_Records for this task_:
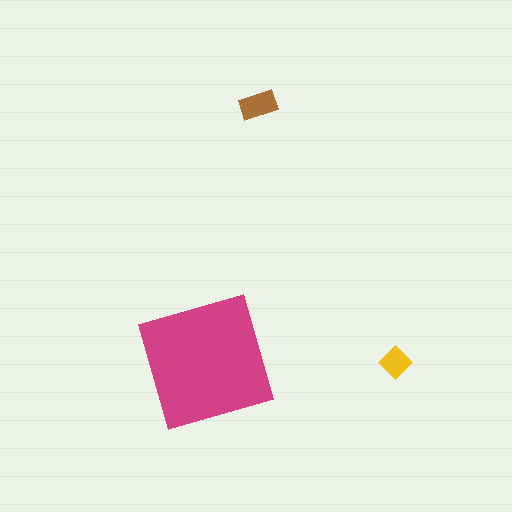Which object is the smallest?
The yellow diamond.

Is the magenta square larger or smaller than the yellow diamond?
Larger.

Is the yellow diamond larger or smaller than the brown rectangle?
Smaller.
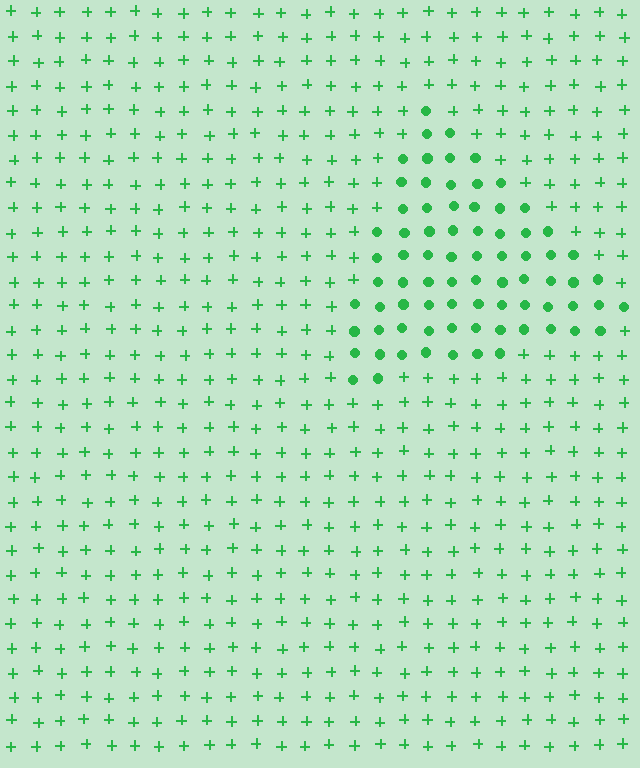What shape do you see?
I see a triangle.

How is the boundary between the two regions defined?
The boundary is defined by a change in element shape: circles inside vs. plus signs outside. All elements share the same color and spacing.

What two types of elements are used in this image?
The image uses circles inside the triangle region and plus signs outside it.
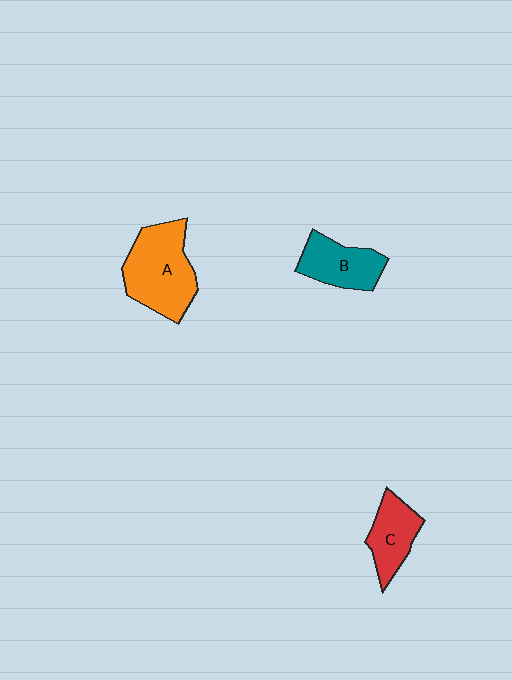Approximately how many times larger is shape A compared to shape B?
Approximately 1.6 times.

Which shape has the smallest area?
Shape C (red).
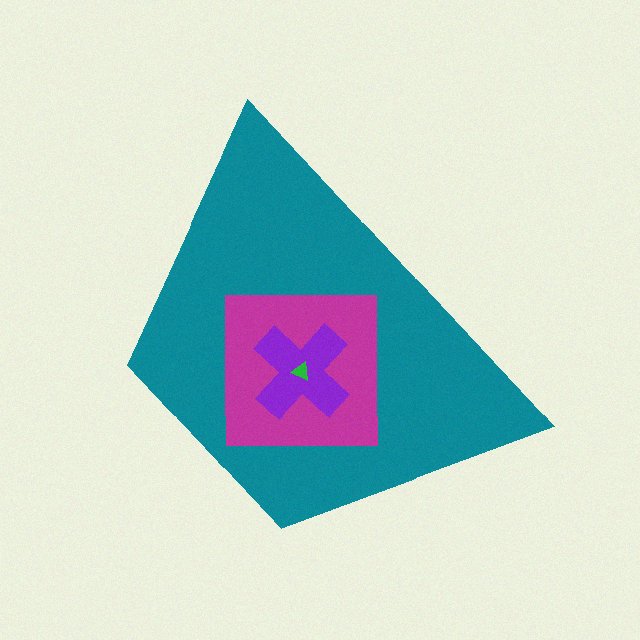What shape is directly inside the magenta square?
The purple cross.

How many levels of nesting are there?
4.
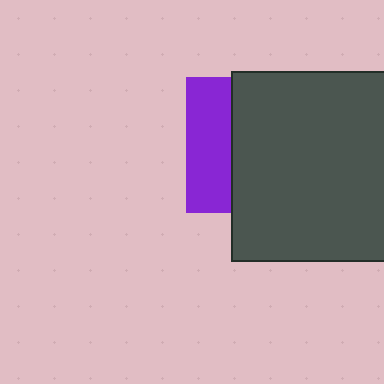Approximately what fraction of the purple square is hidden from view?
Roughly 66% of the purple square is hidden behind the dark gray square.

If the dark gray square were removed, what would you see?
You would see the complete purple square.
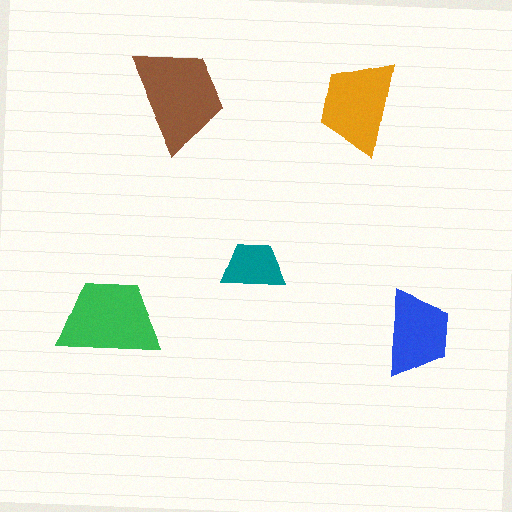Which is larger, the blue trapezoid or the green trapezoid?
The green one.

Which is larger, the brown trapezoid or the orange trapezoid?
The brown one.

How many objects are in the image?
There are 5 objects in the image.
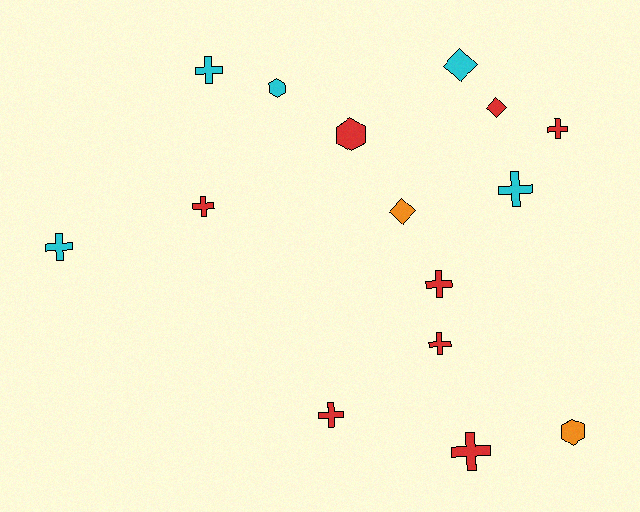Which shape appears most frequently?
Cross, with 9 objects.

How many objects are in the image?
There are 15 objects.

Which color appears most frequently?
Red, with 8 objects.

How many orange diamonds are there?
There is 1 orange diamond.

* * *

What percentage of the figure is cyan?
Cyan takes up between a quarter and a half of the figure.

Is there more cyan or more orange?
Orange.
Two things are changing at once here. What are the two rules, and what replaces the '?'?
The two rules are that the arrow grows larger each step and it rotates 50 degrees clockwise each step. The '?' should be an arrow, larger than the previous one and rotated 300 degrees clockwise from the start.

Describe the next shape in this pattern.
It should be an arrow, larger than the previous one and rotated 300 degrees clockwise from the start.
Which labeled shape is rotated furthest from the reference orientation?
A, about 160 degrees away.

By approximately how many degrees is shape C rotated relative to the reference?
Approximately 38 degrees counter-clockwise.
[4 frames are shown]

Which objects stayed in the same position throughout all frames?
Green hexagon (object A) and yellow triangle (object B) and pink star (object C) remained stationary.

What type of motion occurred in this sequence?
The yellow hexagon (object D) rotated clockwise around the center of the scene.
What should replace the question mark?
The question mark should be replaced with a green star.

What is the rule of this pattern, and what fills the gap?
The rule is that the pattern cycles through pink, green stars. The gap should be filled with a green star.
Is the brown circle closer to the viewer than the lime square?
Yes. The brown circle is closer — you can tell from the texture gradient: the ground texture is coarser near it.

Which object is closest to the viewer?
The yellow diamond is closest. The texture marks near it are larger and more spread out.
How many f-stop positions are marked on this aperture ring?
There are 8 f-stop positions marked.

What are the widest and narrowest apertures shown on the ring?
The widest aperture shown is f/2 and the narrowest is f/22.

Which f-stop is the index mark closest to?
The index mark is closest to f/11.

_Exercise requirements_: Between the line containing "Two things are" and the line containing "[4 frames are shown]" lies the part to return. Return it exactly, counting both of those lines.

_Correct response_:
Two things are changing at once here. What are the two rules, and what replaces the '?'?
The two rules are that the arrow grows larger each step and it rotates 50 degrees clockwise each step. The '?' should be an arrow, larger than the previous one and rotated 300 degrees clockwise from the start.

Describe the next shape in this pattern.
It should be an arrow, larger than the previous one and rotated 300 degrees clockwise from the start.
Which labeled shape is rotated furthest from the reference orientation?
A, about 160 degrees away.

By approximately how many degrees is shape C rotated relative to the reference?
Approximately 38 degrees counter-clockwise.
[4 frames are shown]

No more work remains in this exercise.